Give back only the lines in the records below from the one with "[4 frames are shown]" to the one with "[3 frames are shown]", both inclusive, word for word.

## EXTRACTED DATA
····················

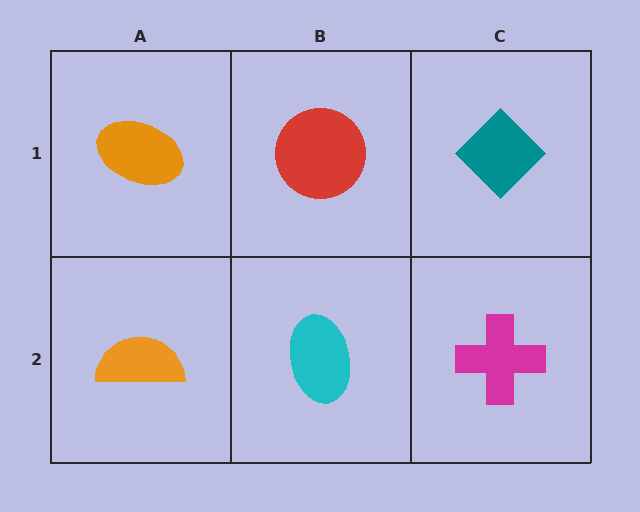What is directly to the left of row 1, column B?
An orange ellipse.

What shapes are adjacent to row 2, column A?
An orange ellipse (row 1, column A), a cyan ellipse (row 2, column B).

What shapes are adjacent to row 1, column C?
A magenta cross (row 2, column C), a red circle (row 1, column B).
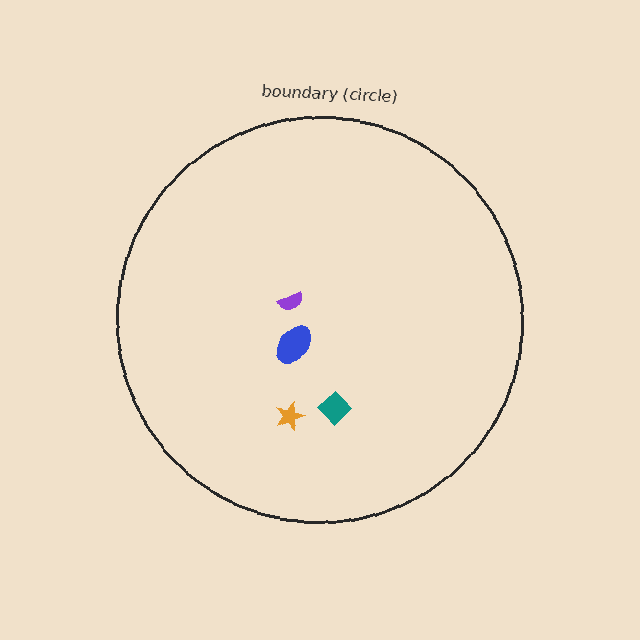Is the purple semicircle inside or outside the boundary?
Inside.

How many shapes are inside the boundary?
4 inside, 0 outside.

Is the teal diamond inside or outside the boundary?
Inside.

····················

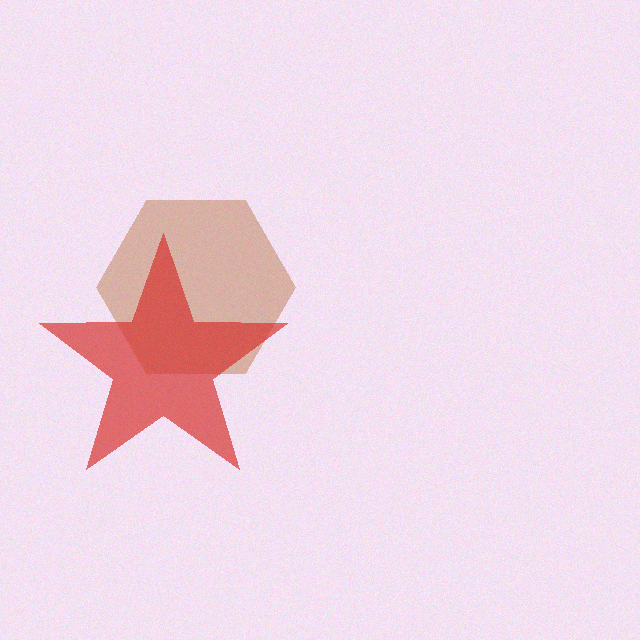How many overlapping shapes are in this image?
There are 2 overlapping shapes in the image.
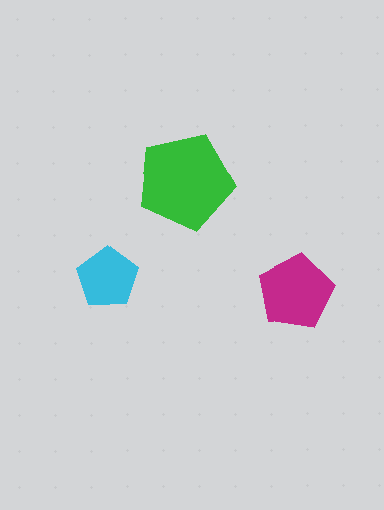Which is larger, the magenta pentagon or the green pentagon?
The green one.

····················

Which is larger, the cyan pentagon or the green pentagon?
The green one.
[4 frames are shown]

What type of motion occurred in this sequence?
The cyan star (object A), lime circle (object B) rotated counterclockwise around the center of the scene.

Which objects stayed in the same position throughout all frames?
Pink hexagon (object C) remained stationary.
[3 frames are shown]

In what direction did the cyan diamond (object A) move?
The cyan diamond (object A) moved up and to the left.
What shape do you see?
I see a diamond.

····················

## THE RESULT
[4 frames are shown]

What type of motion occurred in this sequence?
The cyan star (object A), lime circle (object B) rotated counterclockwise around the center of the scene.

Which objects stayed in the same position throughout all frames?
Pink hexagon (object C) remained stationary.
[3 frames are shown]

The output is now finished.